-- start Raw data --

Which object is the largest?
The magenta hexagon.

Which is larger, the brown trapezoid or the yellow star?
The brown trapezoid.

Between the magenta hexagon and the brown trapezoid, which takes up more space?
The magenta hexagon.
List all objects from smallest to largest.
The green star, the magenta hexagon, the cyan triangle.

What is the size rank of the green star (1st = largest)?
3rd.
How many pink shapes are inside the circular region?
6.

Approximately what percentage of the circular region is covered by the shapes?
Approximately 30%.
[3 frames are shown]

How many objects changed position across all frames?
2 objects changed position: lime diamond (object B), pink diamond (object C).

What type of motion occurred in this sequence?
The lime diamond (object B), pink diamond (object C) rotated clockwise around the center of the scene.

-- end Raw data --
-- start Raw data --

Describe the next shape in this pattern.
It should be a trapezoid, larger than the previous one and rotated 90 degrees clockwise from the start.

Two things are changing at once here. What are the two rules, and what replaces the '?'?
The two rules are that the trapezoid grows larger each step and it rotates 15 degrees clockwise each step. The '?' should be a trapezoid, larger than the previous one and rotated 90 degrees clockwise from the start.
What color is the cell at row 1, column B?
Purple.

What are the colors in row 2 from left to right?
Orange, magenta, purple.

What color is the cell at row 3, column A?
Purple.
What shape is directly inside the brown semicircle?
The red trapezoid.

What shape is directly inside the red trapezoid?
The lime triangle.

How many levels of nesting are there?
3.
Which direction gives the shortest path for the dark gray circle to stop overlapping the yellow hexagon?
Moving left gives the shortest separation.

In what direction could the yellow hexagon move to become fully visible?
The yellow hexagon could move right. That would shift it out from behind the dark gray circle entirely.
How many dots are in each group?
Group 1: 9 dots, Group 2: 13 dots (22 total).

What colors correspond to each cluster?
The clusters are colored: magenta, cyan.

-- end Raw data --

→ Task statement: Print exactly the lines above from the one with "Which is larger, the" to the one with "[3 frames are shown]", including both.

→ Completed task:
Which is larger, the brown trapezoid or the yellow star?
The brown trapezoid.

Between the magenta hexagon and the brown trapezoid, which takes up more space?
The magenta hexagon.
List all objects from smallest to largest.
The green star, the magenta hexagon, the cyan triangle.

What is the size rank of the green star (1st = largest)?
3rd.
How many pink shapes are inside the circular region?
6.

Approximately what percentage of the circular region is covered by the shapes?
Approximately 30%.
[3 frames are shown]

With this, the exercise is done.